Repeat the lines from the one containing "How many circles are in this image?" through the last line of the data, exactly, pictures omitted.

Geometry dataset question entries
=-=-=

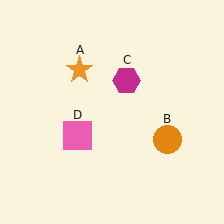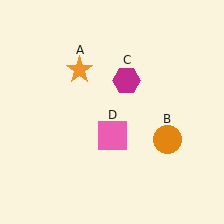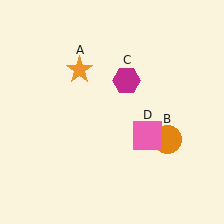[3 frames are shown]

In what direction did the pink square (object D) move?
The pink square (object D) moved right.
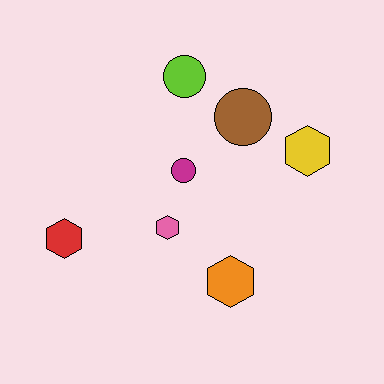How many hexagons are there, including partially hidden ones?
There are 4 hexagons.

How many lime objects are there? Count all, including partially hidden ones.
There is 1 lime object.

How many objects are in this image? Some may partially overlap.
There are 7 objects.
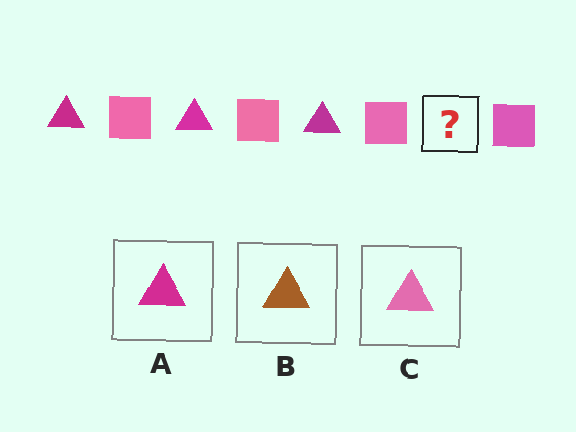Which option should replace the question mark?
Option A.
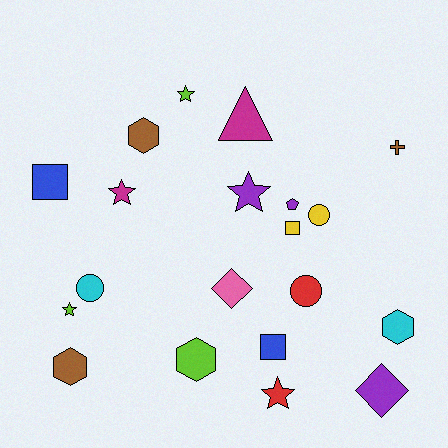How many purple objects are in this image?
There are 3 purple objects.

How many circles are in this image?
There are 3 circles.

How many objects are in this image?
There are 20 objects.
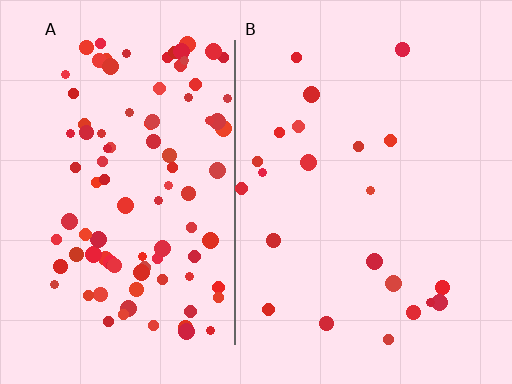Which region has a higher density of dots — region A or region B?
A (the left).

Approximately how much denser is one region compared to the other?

=-=-=

WRITTEN REPLY –
How many circles are in this image?
There are 3 circles.

How many objects are in this image?
There are 20 objects.
Which region has a higher density of dots — region A or region B?
A (the left).

Approximately how much denser is one region compared to the other?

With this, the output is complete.